[start of EXTRACTED INFORMATION]
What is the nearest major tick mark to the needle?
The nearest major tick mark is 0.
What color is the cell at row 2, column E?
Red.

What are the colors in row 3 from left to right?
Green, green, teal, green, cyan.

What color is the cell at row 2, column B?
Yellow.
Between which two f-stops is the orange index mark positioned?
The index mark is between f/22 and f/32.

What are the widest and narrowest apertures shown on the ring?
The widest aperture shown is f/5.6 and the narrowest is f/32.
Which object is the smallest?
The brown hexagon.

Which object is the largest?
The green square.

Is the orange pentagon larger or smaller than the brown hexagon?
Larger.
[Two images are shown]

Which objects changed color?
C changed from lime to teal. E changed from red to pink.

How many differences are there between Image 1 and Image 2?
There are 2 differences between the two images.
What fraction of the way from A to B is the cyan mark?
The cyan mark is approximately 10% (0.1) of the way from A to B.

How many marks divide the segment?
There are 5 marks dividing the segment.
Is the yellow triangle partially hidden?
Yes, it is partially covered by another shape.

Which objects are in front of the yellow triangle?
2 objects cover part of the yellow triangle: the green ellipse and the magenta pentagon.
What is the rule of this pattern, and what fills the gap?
[end of EXTRACTED INFORMATION]
[start of EXTRACTED INFORMATION]
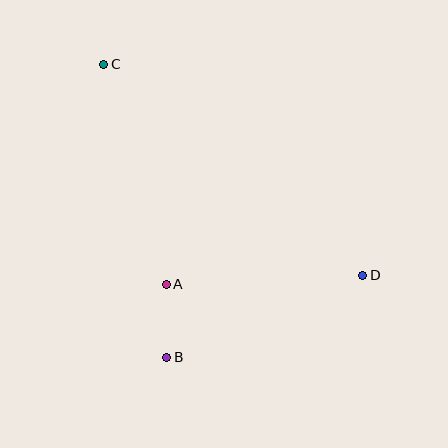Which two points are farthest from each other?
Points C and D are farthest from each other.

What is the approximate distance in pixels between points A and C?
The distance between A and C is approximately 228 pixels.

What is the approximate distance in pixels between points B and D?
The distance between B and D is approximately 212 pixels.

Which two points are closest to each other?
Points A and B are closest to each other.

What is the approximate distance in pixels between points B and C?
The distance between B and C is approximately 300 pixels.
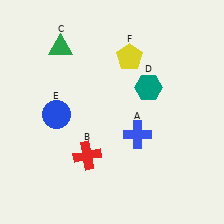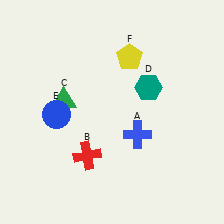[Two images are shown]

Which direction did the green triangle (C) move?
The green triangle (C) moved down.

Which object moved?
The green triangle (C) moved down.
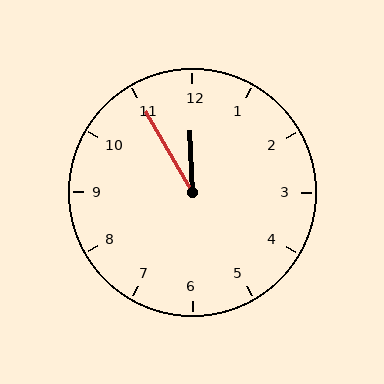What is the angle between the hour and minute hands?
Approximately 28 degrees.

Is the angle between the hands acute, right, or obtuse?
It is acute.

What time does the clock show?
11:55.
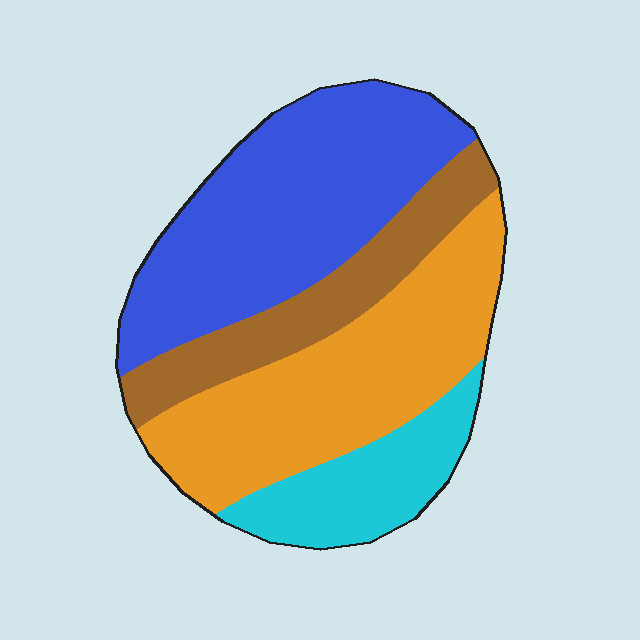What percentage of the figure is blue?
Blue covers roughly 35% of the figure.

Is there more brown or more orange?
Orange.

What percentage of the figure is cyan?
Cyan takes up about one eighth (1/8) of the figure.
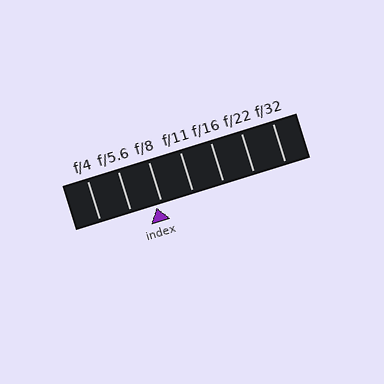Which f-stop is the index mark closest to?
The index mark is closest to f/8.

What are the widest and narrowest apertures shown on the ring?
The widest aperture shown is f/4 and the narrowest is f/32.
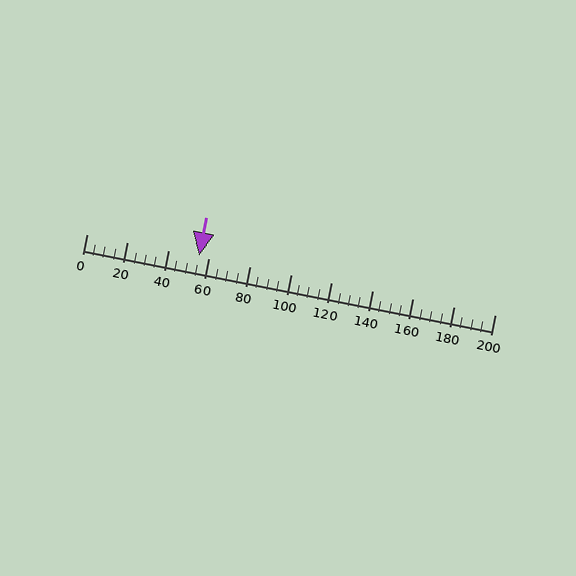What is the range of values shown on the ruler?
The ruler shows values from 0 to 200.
[end of EXTRACTED INFORMATION]
[start of EXTRACTED INFORMATION]
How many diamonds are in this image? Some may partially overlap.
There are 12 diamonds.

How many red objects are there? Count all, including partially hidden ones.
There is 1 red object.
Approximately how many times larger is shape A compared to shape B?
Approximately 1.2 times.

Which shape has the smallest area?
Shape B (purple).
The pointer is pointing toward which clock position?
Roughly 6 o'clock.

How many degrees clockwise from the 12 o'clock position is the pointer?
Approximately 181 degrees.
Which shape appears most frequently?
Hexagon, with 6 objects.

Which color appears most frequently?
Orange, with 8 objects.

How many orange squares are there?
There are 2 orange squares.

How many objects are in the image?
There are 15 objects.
[end of EXTRACTED INFORMATION]
- WHAT IS ASKED
Extract, word for word, the line containing "What color is the cell at row 2, column E?", the line containing "What is the rule", and every line between them.

- THE ANSWER
What color is the cell at row 2, column E?
Red.

What are the colors in row 3 from left to right?
Green, green, teal, green, cyan.

What color is the cell at row 2, column B?
Yellow.
Between which two f-stops is the orange index mark positioned?
The index mark is between f/22 and f/32.

What are the widest and narrowest apertures shown on the ring?
The widest aperture shown is f/5.6 and the narrowest is f/32.
Which object is the smallest?
The brown hexagon.

Which object is the largest?
The green square.

Is the orange pentagon larger or smaller than the brown hexagon?
Larger.
[Two images are shown]

Which objects changed color?
C changed from lime to teal. E changed from red to pink.

How many differences are there between Image 1 and Image 2?
There are 2 differences between the two images.
What fraction of the way from A to B is the cyan mark?
The cyan mark is approximately 10% (0.1) of the way from A to B.

How many marks divide the segment?
There are 5 marks dividing the segment.
Is the yellow triangle partially hidden?
Yes, it is partially covered by another shape.

Which objects are in front of the yellow triangle?
2 objects cover part of the yellow triangle: the green ellipse and the magenta pentagon.
What is the rule of this pattern, and what fills the gap?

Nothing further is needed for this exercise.